▸ **Exercise prompt**: Your task is to repeat only the lines from the one with "Is the orange" through the one with "Is the purple", exactly as they stand, both ends included.

=== Record set ===

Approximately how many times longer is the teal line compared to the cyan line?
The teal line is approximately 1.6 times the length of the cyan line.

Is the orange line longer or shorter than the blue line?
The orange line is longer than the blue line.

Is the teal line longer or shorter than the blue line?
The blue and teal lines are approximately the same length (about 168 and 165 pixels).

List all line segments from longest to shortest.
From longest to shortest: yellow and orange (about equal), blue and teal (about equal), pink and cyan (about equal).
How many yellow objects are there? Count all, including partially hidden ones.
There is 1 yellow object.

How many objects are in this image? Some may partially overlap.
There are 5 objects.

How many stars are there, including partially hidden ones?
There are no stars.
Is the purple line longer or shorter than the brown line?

===
=== Record set ===

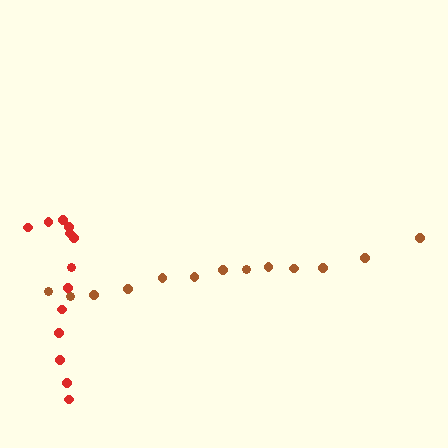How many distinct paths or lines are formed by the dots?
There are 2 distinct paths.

===

▸ **Solution for this problem**:
Is the orange line longer or shorter than the blue line?
The orange line is longer than the blue line.

Is the teal line longer or shorter than the blue line?
The blue and teal lines are approximately the same length (about 168 and 165 pixels).

List all line segments from longest to shortest.
From longest to shortest: yellow and orange (about equal), blue and teal (about equal), pink and cyan (about equal).
How many yellow objects are there? Count all, including partially hidden ones.
There is 1 yellow object.

How many objects are in this image? Some may partially overlap.
There are 5 objects.

How many stars are there, including partially hidden ones?
There are no stars.
Is the purple line longer or shorter than the brown line?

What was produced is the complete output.